Your objective
Leave out the images; return the rest of the data exactly.

Extracted data

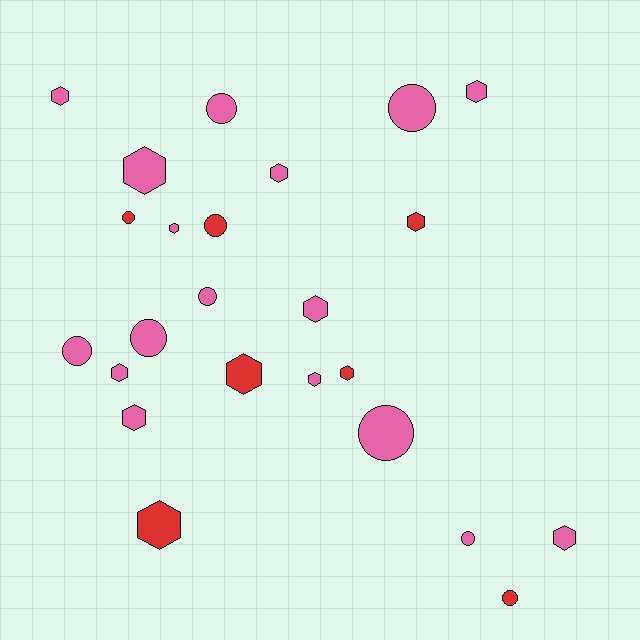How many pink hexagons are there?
There are 10 pink hexagons.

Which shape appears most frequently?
Hexagon, with 14 objects.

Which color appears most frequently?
Pink, with 17 objects.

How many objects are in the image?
There are 24 objects.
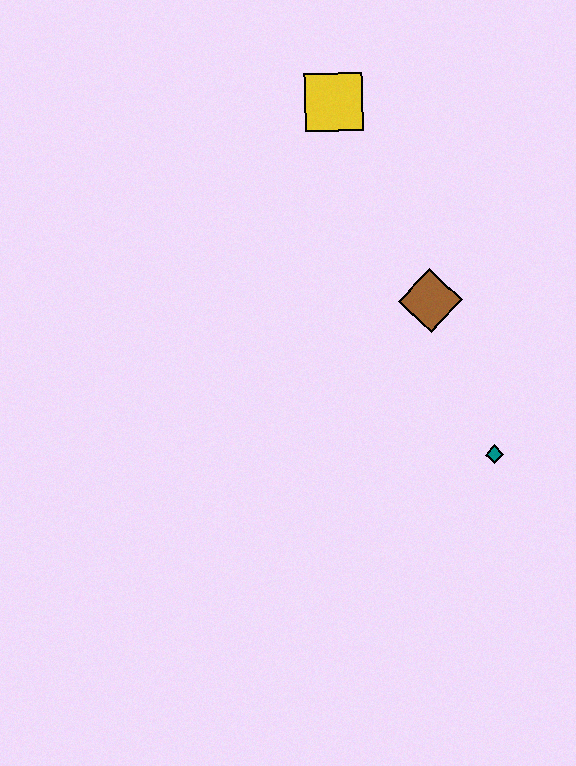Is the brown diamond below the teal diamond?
No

Exercise response
How many pink hexagons are there?
There are 10 pink hexagons.

Which shape appears most frequently?
Hexagon, with 14 objects.

Which color appears most frequently?
Pink, with 17 objects.

How many objects are in the image?
There are 24 objects.
Is the brown diamond below the teal diamond?
No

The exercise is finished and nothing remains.